--- START OF Exercise material ---
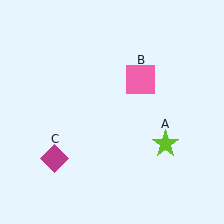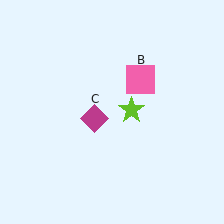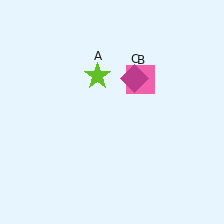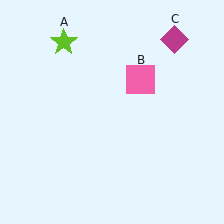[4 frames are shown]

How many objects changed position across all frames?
2 objects changed position: lime star (object A), magenta diamond (object C).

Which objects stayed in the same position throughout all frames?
Pink square (object B) remained stationary.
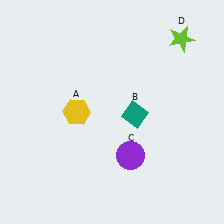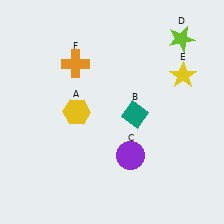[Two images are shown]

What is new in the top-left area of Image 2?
An orange cross (F) was added in the top-left area of Image 2.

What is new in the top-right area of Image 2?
A yellow star (E) was added in the top-right area of Image 2.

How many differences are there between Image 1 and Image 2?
There are 2 differences between the two images.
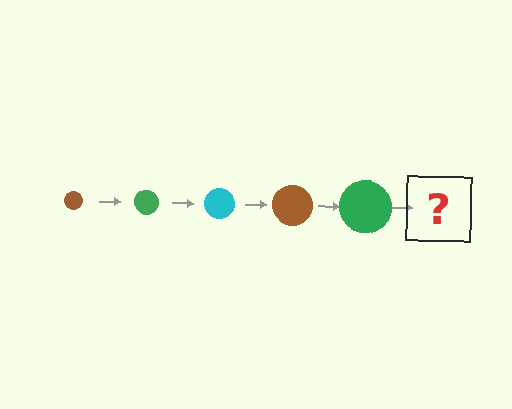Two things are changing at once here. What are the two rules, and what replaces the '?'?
--- END OF Exercise material ---
[Directions]
Transcribe the material exactly, leaving every picture out.

[Exercise result]
[4 frames are shown]

How many objects changed position across all frames?
2 objects changed position: lime star (object A), magenta diamond (object C).

Which objects stayed in the same position throughout all frames?
Pink square (object B) remained stationary.
[Two images are shown]

What is new in the top-left area of Image 2?
An orange cross (F) was added in the top-left area of Image 2.

What is new in the top-right area of Image 2?
A yellow star (E) was added in the top-right area of Image 2.

How many differences are there between Image 1 and Image 2?
There are 2 differences between the two images.
Two things are changing at once here. What are the two rules, and what replaces the '?'?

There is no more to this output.